> **Exercise directions**:
Return the lines from the one that contains "What element breaks the symmetry?" through the one that contains "[3 frames are shown]", both included, exactly as written and with nothing added.

> **Information shown**:
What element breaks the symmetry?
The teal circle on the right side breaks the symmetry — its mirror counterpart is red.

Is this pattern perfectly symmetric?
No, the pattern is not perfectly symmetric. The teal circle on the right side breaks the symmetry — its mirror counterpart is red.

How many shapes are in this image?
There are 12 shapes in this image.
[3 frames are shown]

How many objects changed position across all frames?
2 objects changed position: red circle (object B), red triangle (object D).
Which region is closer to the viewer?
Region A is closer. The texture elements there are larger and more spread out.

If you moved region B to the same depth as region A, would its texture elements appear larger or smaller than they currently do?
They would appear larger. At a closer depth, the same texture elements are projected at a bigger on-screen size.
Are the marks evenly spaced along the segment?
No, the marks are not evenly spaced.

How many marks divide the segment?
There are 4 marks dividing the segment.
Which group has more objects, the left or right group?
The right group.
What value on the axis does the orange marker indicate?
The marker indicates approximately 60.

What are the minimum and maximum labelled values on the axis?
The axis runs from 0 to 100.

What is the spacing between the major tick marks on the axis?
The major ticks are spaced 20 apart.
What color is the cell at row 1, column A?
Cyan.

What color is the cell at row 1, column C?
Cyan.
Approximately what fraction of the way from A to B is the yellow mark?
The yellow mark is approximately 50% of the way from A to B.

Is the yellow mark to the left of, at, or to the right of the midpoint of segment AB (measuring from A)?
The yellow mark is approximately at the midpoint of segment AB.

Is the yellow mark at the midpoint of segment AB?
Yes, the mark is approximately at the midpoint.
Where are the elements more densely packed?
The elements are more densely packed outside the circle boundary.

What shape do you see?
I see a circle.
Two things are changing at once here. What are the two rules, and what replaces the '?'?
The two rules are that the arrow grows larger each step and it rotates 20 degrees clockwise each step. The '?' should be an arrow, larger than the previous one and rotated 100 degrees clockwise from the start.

==

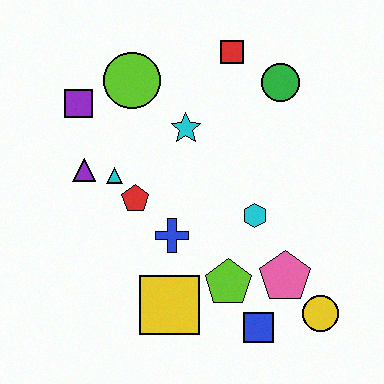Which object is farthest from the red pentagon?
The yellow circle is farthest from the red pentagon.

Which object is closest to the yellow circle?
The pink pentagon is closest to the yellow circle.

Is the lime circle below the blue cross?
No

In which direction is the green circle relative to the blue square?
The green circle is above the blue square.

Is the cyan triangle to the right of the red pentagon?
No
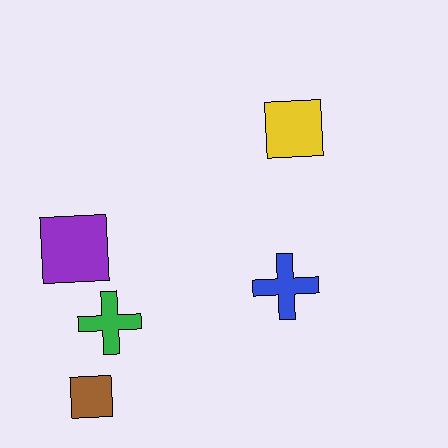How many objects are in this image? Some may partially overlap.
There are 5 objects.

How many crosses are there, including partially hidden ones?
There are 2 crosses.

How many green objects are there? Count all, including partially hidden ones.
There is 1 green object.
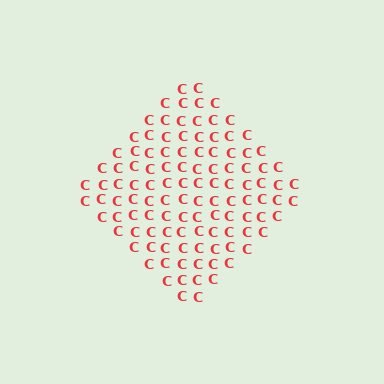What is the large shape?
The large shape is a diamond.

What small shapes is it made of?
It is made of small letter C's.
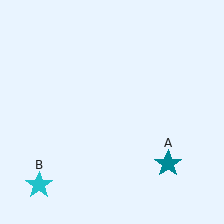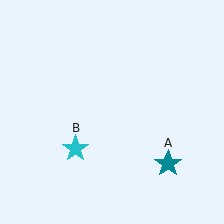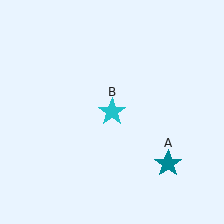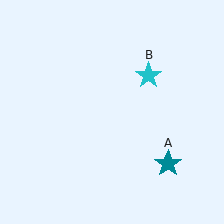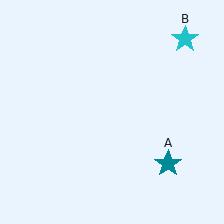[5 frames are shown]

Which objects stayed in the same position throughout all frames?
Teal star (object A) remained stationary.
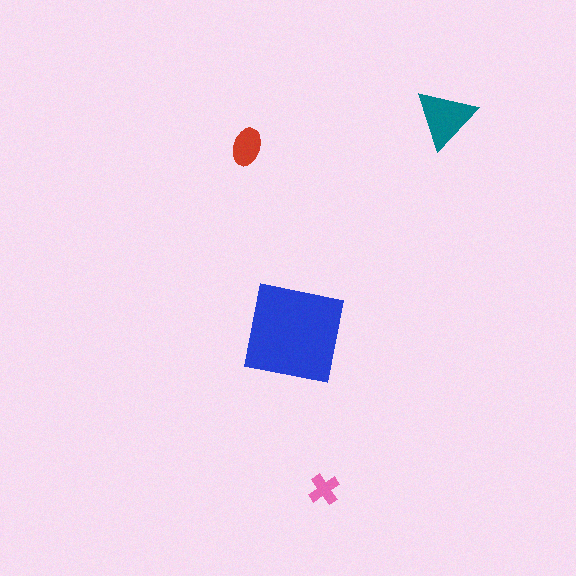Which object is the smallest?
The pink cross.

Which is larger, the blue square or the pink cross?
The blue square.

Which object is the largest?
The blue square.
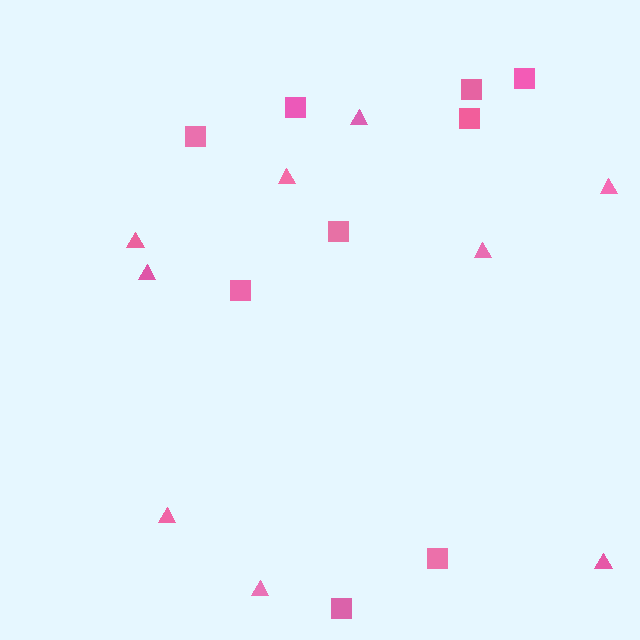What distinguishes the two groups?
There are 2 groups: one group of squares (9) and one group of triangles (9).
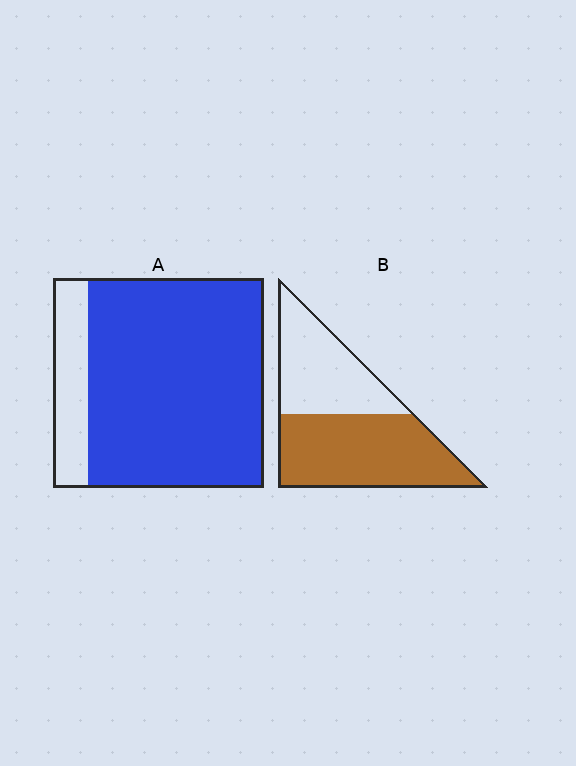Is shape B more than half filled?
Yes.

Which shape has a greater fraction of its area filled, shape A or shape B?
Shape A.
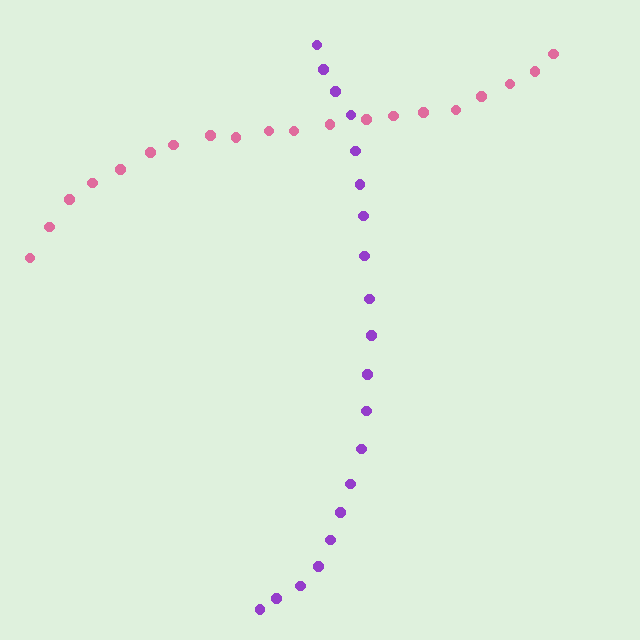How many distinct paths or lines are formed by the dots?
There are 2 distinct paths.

==

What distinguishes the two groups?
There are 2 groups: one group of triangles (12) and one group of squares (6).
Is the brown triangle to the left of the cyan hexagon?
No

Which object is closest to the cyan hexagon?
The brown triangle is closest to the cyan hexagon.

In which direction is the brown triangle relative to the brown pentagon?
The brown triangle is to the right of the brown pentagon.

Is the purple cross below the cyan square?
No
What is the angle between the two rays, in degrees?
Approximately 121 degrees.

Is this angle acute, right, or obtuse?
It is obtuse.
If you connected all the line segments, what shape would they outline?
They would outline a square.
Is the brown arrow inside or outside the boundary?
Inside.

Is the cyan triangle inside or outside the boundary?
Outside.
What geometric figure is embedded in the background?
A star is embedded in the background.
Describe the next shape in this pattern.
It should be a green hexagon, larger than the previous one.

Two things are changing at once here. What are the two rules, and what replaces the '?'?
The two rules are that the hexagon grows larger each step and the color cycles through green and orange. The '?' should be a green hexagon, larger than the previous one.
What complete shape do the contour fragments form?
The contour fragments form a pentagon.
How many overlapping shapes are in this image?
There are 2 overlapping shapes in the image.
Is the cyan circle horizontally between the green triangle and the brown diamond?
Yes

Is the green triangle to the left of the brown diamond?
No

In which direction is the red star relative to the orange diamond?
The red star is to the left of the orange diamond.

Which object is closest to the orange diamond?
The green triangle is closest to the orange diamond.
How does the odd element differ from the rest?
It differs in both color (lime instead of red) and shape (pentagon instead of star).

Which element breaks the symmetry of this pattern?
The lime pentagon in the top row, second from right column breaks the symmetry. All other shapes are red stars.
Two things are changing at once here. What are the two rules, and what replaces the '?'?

> **The response**:
What element breaks the symmetry?
The teal circle on the right side breaks the symmetry — its mirror counterpart is red.

Is this pattern perfectly symmetric?
No, the pattern is not perfectly symmetric. The teal circle on the right side breaks the symmetry — its mirror counterpart is red.

How many shapes are in this image?
There are 12 shapes in this image.
[3 frames are shown]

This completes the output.